Problem details>
Repeat the records word for word, excluding any picture.

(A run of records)
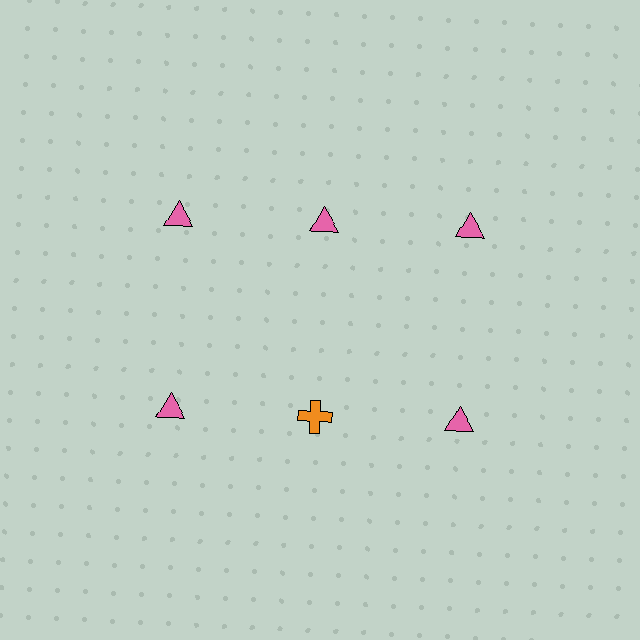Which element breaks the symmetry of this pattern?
The orange cross in the second row, center column breaks the symmetry. All other shapes are pink triangles.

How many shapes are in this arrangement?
There are 6 shapes arranged in a grid pattern.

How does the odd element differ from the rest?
It differs in both color (orange instead of pink) and shape (cross instead of triangle).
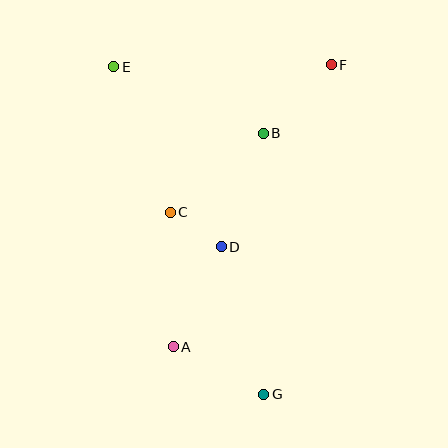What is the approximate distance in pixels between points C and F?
The distance between C and F is approximately 218 pixels.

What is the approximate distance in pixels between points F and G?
The distance between F and G is approximately 336 pixels.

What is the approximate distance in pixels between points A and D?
The distance between A and D is approximately 111 pixels.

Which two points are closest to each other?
Points C and D are closest to each other.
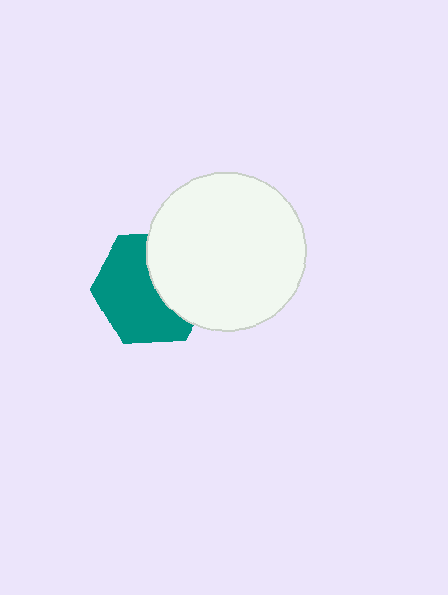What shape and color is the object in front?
The object in front is a white circle.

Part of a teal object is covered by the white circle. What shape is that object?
It is a hexagon.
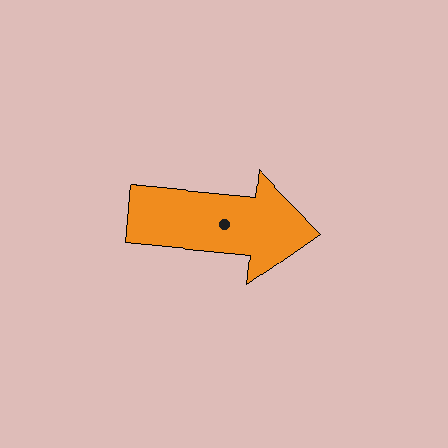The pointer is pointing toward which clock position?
Roughly 3 o'clock.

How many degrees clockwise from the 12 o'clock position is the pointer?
Approximately 96 degrees.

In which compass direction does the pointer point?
East.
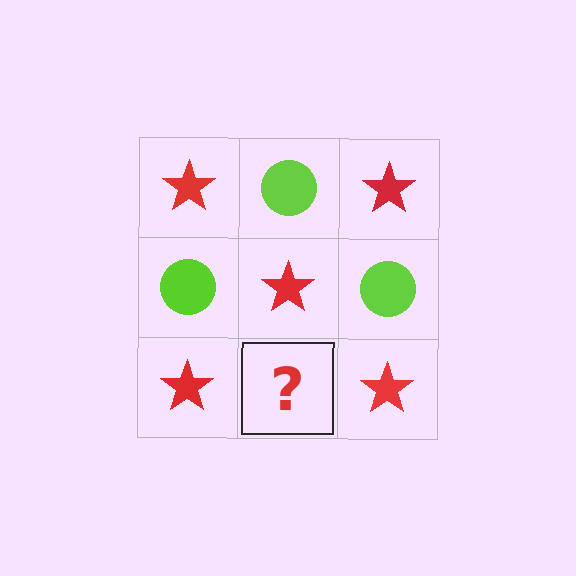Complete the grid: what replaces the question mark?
The question mark should be replaced with a lime circle.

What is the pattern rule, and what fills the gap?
The rule is that it alternates red star and lime circle in a checkerboard pattern. The gap should be filled with a lime circle.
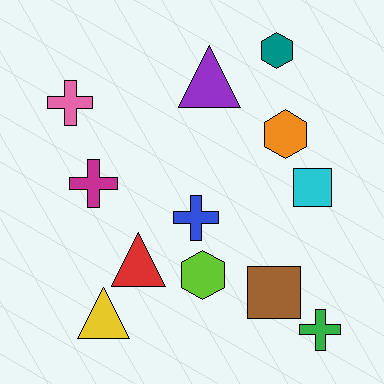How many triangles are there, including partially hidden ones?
There are 3 triangles.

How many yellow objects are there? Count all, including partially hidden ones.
There is 1 yellow object.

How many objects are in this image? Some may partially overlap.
There are 12 objects.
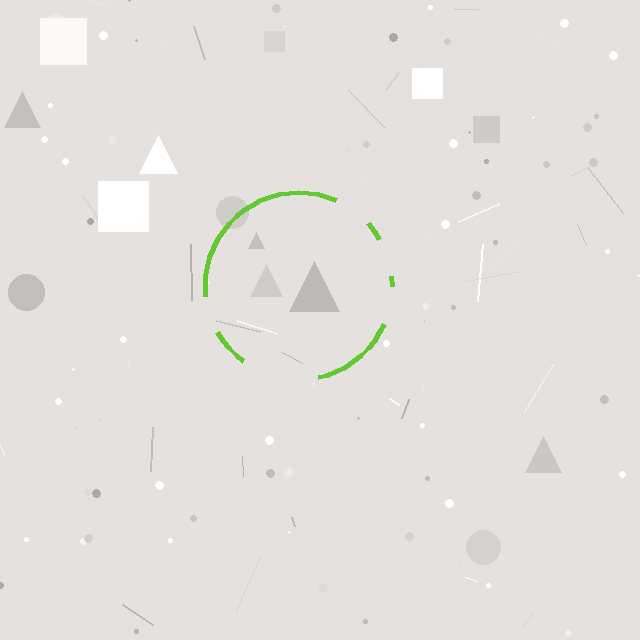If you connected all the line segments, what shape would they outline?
They would outline a circle.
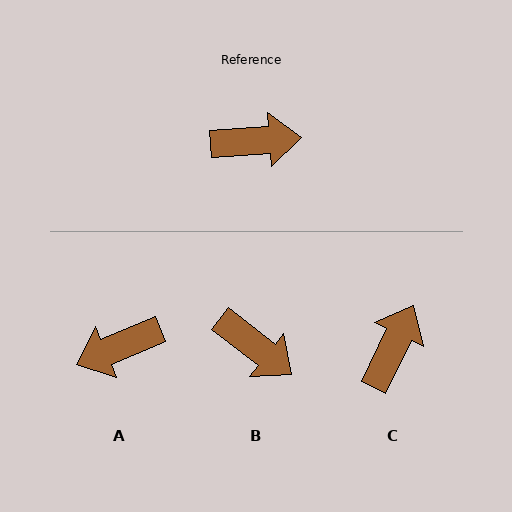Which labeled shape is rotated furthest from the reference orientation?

Full answer>
Which element breaks the symmetry of this pattern?
The orange cross in the second row, center column breaks the symmetry. All other shapes are pink triangles.

How many shapes are in this arrangement?
There are 6 shapes arranged in a grid pattern.

How does the odd element differ from the rest?
It differs in both color (orange instead of pink) and shape (cross instead of triangle).
What is the approximate distance in pixels between points C and F?
The distance between C and F is approximately 218 pixels.

What is the approximate distance in pixels between points F and G?
The distance between F and G is approximately 336 pixels.

What is the approximate distance in pixels between points A and D?
The distance between A and D is approximately 111 pixels.

Which two points are closest to each other?
Points C and D are closest to each other.
What shape and color is the object in front?
The object in front is a white circle.

Part of a teal object is covered by the white circle. What shape is that object?
It is a hexagon.
The pointer is pointing toward which clock position?
Roughly 3 o'clock.

How many degrees clockwise from the 12 o'clock position is the pointer?
Approximately 96 degrees.

In which compass direction does the pointer point?
East.
Complete the grid: what replaces the question mark?
The question mark should be replaced with a lime circle.

What is the pattern rule, and what fills the gap?
The rule is that it alternates red star and lime circle in a checkerboard pattern. The gap should be filled with a lime circle.
How many triangles are there, including partially hidden ones?
There are 3 triangles.

How many yellow objects are there? Count all, including partially hidden ones.
There is 1 yellow object.

How many objects are in this image? Some may partially overlap.
There are 12 objects.
If you connected all the line segments, what shape would they outline?
They would outline a circle.
Which labeled shape is rotated furthest from the reference orientation?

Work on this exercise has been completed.